Items with labeled boxes

::::

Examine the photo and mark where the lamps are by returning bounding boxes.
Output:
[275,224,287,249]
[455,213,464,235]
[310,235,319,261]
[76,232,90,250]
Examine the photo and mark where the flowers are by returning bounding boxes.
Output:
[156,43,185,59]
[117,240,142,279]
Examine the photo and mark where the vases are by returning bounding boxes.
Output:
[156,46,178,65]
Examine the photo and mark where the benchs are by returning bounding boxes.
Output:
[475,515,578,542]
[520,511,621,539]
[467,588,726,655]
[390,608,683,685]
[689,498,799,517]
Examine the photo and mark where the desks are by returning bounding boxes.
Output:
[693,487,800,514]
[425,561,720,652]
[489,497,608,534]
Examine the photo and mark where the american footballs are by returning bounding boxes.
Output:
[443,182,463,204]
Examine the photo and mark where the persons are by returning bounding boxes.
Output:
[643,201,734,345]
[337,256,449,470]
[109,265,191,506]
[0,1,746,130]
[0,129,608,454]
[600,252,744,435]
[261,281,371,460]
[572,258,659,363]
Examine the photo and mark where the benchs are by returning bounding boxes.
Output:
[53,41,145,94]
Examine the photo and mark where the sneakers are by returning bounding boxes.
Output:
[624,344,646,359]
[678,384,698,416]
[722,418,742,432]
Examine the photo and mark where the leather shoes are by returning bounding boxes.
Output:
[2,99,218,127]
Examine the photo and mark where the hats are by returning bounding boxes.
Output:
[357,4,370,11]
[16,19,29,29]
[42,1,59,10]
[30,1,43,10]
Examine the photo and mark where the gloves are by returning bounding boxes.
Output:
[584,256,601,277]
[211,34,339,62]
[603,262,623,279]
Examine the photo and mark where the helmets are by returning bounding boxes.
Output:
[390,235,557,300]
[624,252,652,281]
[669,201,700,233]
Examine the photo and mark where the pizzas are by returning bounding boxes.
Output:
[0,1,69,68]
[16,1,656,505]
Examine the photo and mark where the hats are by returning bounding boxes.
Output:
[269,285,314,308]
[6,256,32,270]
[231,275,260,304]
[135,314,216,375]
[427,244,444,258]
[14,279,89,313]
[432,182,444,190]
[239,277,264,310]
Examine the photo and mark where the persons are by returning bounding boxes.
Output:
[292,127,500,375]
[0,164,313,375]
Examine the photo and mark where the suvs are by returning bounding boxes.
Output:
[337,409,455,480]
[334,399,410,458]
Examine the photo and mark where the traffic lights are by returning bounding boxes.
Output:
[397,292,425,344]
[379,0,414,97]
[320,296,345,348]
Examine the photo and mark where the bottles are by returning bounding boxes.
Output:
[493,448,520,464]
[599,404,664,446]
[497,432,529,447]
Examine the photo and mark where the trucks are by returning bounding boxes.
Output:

::::

## Instruction:
Write the part of the items above as a JSON list of strings, one string per line and blank lines omitted. The part opens at the start of the items and closes with the line containing "[689,498,799,517]", with that line included.

## Answer:
[
  "Examine the photo and mark where the lamps are by returning bounding boxes.",
  "Output:",
  "[275,224,287,249]",
  "[455,213,464,235]",
  "[310,235,319,261]",
  "[76,232,90,250]",
  "Examine the photo and mark where the flowers are by returning bounding boxes.",
  "Output:",
  "[156,43,185,59]",
  "[117,240,142,279]",
  "Examine the photo and mark where the vases are by returning bounding boxes.",
  "Output:",
  "[156,46,178,65]",
  "Examine the photo and mark where the benchs are by returning bounding boxes.",
  "Output:",
  "[475,515,578,542]",
  "[520,511,621,539]",
  "[467,588,726,655]",
  "[390,608,683,685]",
  "[689,498,799,517]"
]